**Dataset records:**
※

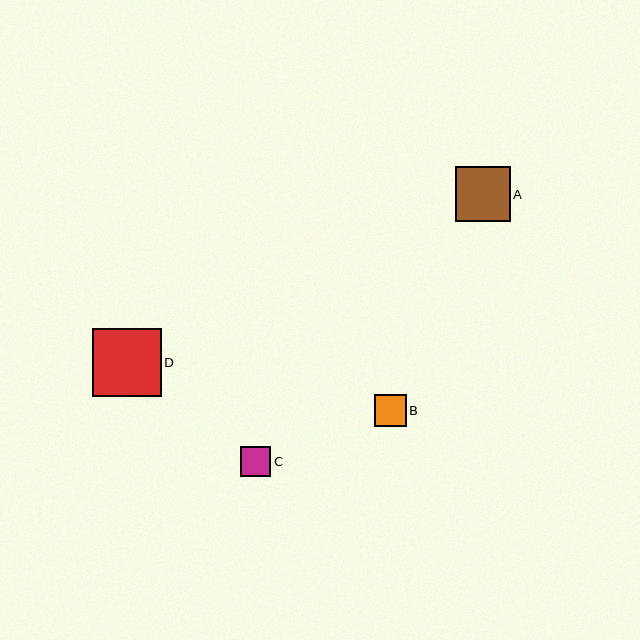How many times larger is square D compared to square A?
Square D is approximately 1.2 times the size of square A.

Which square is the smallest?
Square C is the smallest with a size of approximately 30 pixels.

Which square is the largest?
Square D is the largest with a size of approximately 69 pixels.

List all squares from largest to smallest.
From largest to smallest: D, A, B, C.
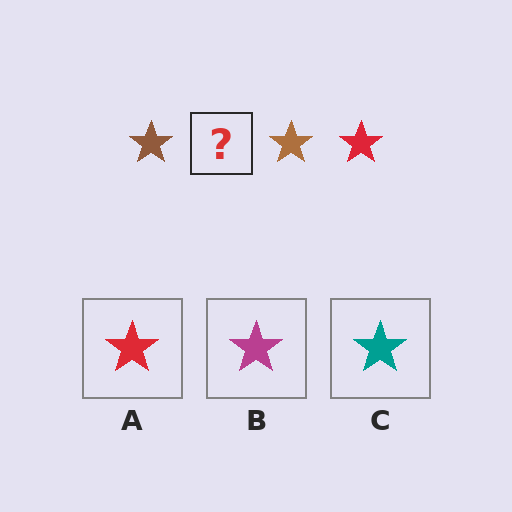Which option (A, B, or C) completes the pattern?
A.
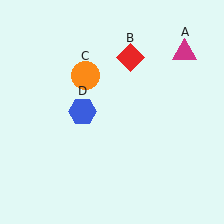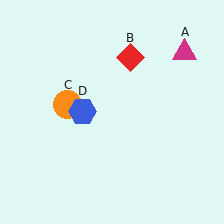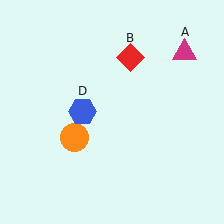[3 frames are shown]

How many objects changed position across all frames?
1 object changed position: orange circle (object C).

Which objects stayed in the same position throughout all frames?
Magenta triangle (object A) and red diamond (object B) and blue hexagon (object D) remained stationary.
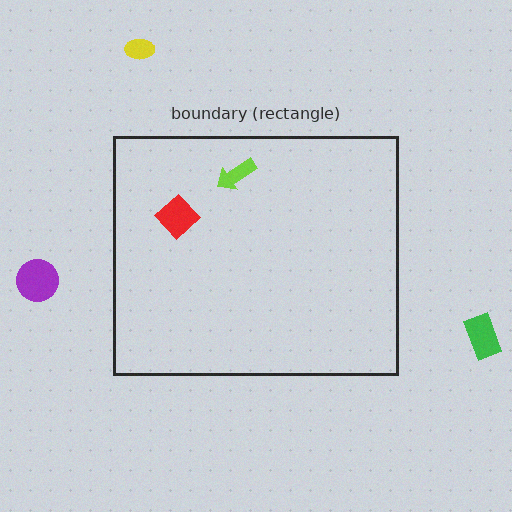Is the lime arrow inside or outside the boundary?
Inside.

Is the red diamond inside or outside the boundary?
Inside.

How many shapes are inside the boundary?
2 inside, 3 outside.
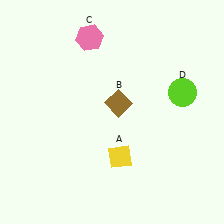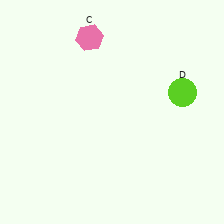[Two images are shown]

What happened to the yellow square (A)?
The yellow square (A) was removed in Image 2. It was in the bottom-right area of Image 1.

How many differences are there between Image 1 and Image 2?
There are 2 differences between the two images.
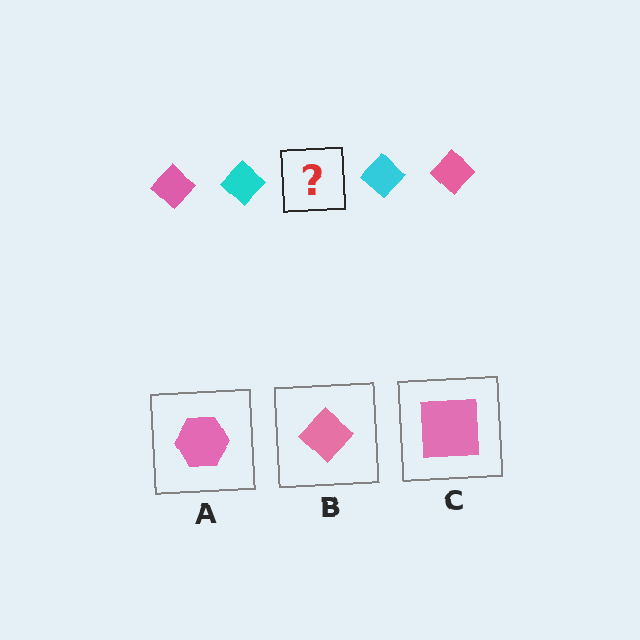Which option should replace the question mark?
Option B.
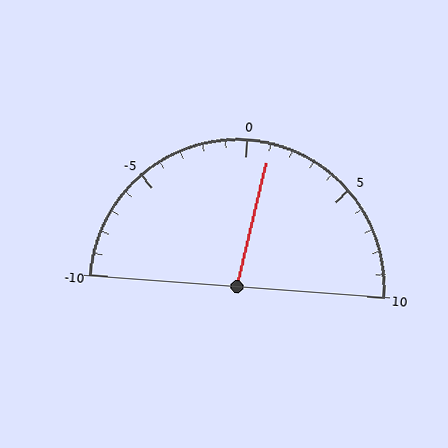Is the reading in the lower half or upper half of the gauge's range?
The reading is in the upper half of the range (-10 to 10).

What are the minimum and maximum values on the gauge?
The gauge ranges from -10 to 10.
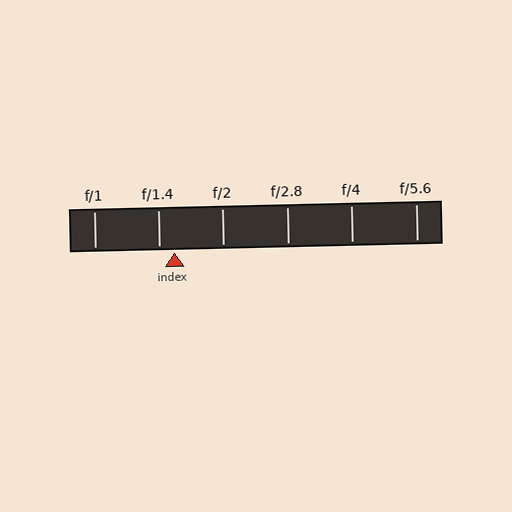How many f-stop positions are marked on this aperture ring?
There are 6 f-stop positions marked.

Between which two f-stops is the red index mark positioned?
The index mark is between f/1.4 and f/2.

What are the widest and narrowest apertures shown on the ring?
The widest aperture shown is f/1 and the narrowest is f/5.6.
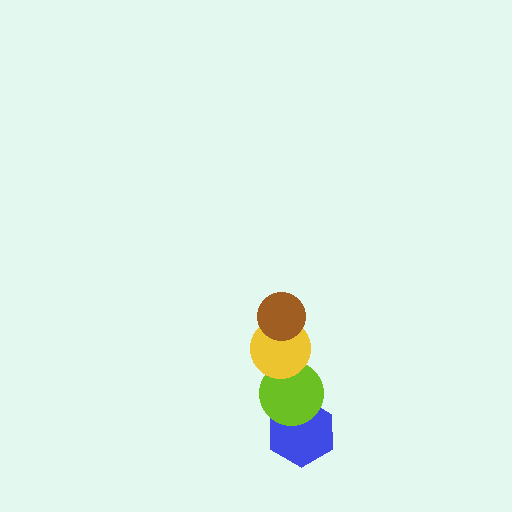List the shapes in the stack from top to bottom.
From top to bottom: the brown circle, the yellow circle, the lime circle, the blue hexagon.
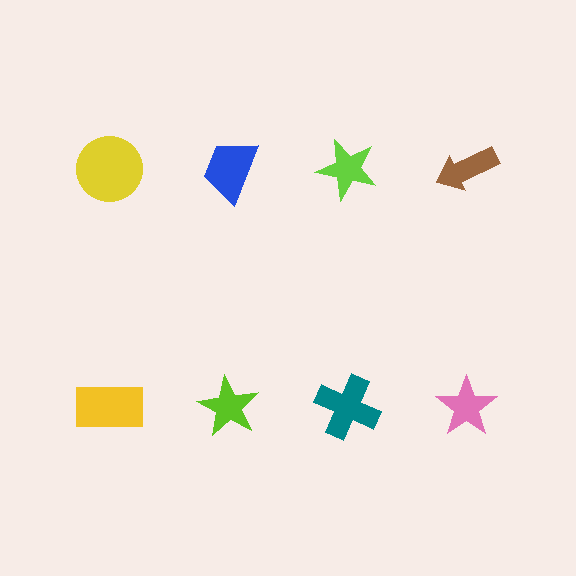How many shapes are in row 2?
4 shapes.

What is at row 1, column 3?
A lime star.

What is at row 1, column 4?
A brown arrow.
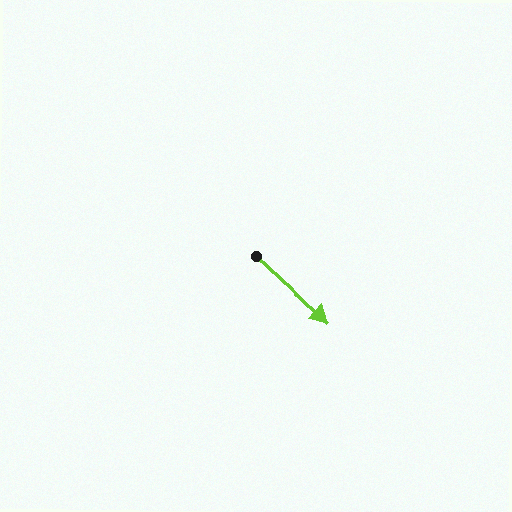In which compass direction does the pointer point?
Southeast.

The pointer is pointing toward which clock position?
Roughly 4 o'clock.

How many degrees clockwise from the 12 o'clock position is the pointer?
Approximately 132 degrees.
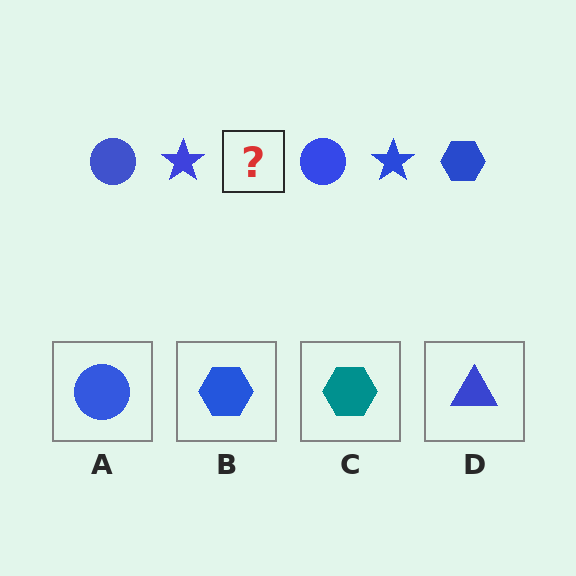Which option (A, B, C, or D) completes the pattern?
B.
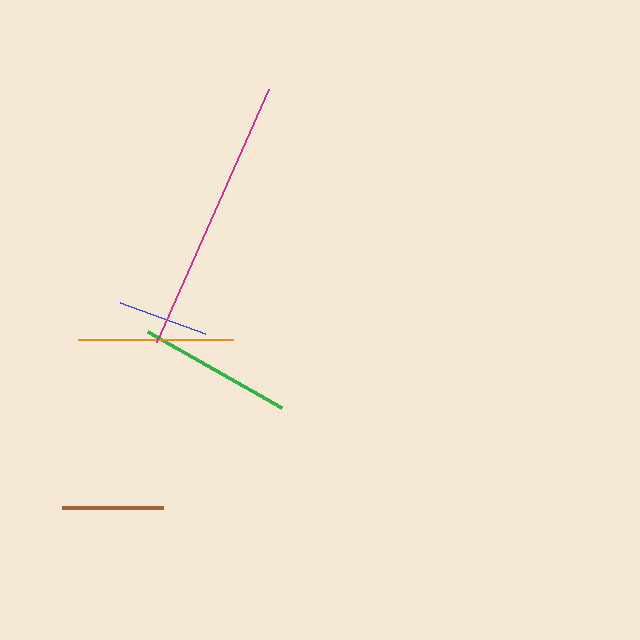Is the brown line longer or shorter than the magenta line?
The magenta line is longer than the brown line.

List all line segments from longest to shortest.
From longest to shortest: magenta, orange and green (about equal), brown, blue.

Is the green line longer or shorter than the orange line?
The orange and green lines are approximately the same length (about 155 and 154 pixels).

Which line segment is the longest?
The magenta line is the longest at approximately 277 pixels.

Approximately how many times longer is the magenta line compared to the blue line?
The magenta line is approximately 3.1 times the length of the blue line.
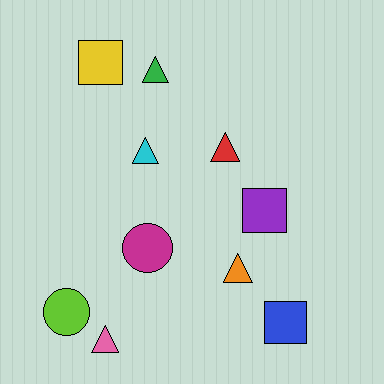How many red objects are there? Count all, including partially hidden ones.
There is 1 red object.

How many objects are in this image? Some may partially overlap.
There are 10 objects.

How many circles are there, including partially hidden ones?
There are 2 circles.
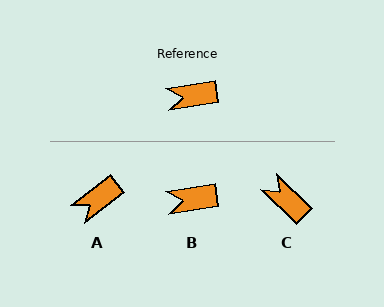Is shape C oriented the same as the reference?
No, it is off by about 54 degrees.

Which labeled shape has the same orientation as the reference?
B.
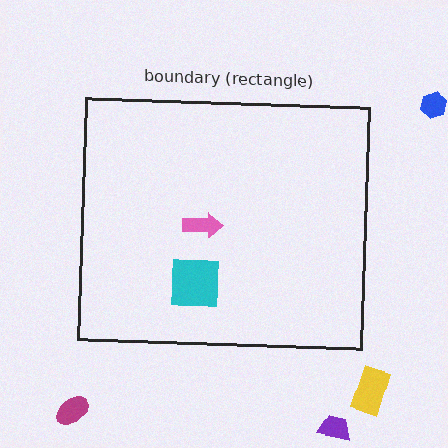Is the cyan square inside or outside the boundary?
Inside.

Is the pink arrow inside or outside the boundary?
Inside.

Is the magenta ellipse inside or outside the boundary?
Outside.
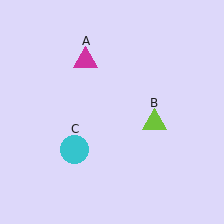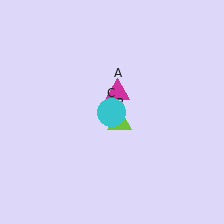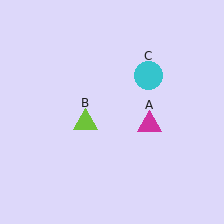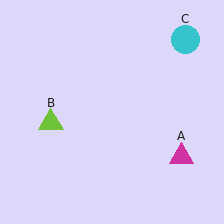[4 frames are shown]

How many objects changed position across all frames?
3 objects changed position: magenta triangle (object A), lime triangle (object B), cyan circle (object C).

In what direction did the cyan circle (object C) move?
The cyan circle (object C) moved up and to the right.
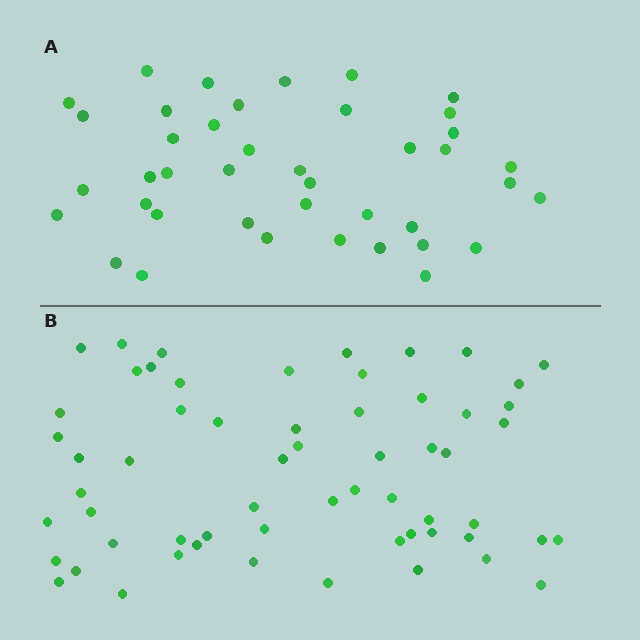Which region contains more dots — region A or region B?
Region B (the bottom region) has more dots.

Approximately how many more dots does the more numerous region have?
Region B has approximately 20 more dots than region A.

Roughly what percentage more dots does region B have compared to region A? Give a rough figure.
About 45% more.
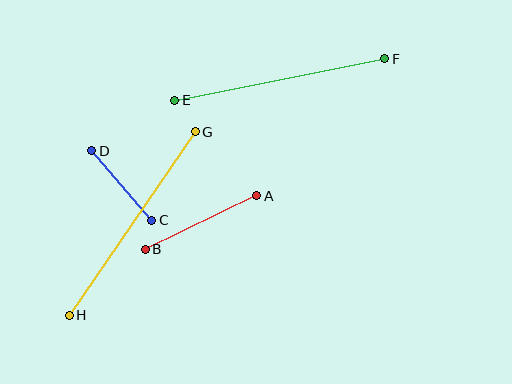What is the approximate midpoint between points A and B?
The midpoint is at approximately (201, 223) pixels.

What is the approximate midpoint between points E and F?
The midpoint is at approximately (280, 80) pixels.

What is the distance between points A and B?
The distance is approximately 124 pixels.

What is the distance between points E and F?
The distance is approximately 214 pixels.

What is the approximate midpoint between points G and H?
The midpoint is at approximately (132, 223) pixels.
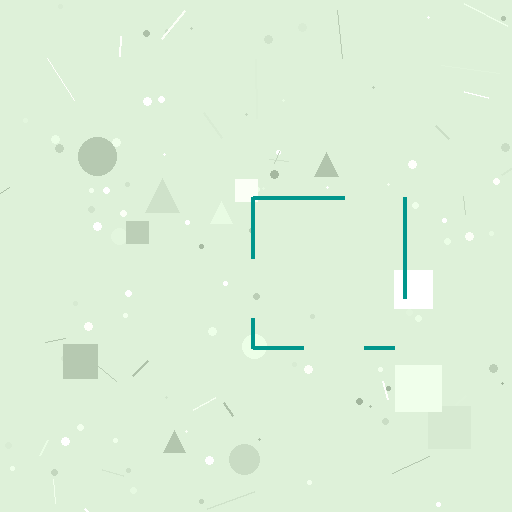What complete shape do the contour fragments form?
The contour fragments form a square.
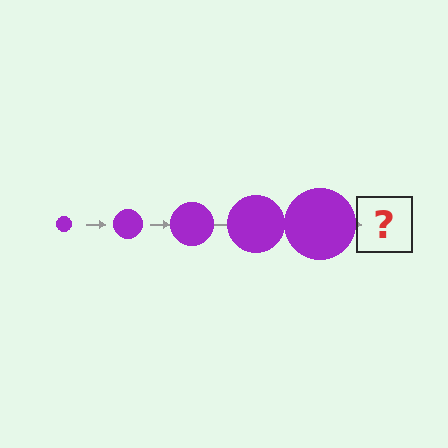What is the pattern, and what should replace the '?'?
The pattern is that the circle gets progressively larger each step. The '?' should be a purple circle, larger than the previous one.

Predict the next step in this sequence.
The next step is a purple circle, larger than the previous one.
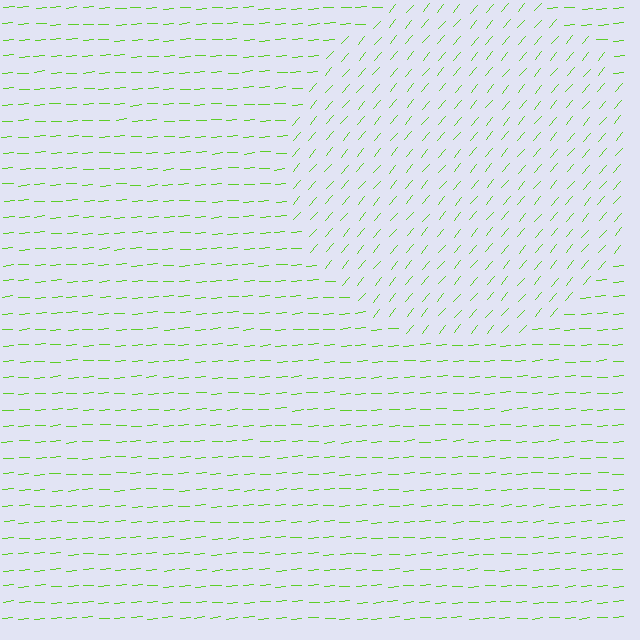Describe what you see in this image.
The image is filled with small lime line segments. A circle region in the image has lines oriented differently from the surrounding lines, creating a visible texture boundary.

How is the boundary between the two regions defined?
The boundary is defined purely by a change in line orientation (approximately 45 degrees difference). All lines are the same color and thickness.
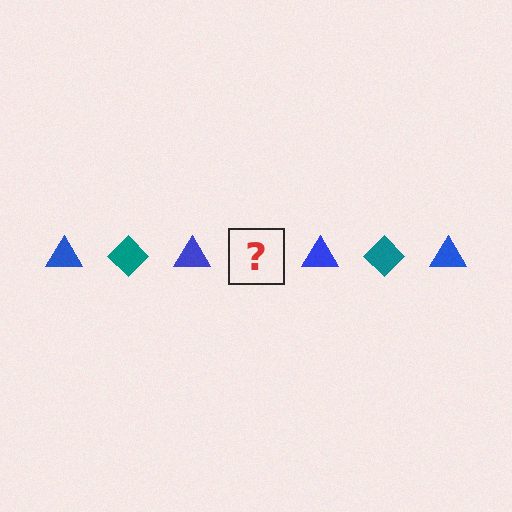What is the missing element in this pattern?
The missing element is a teal diamond.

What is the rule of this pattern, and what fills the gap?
The rule is that the pattern alternates between blue triangle and teal diamond. The gap should be filled with a teal diamond.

※

**WRITTEN REQUEST:**
Begin with the line containing "How is the boundary" and end with the final line of the data, printing those lines exactly and only; pictures are left out.

**ANSWER FOR THE TASK:**
How is the boundary between the two regions defined?
The boundary is defined purely by a change in line orientation (approximately 45 degrees difference). All lines are the same color and thickness.
What is the missing element in this pattern?
The missing element is a teal diamond.

What is the rule of this pattern, and what fills the gap?
The rule is that the pattern alternates between blue triangle and teal diamond. The gap should be filled with a teal diamond.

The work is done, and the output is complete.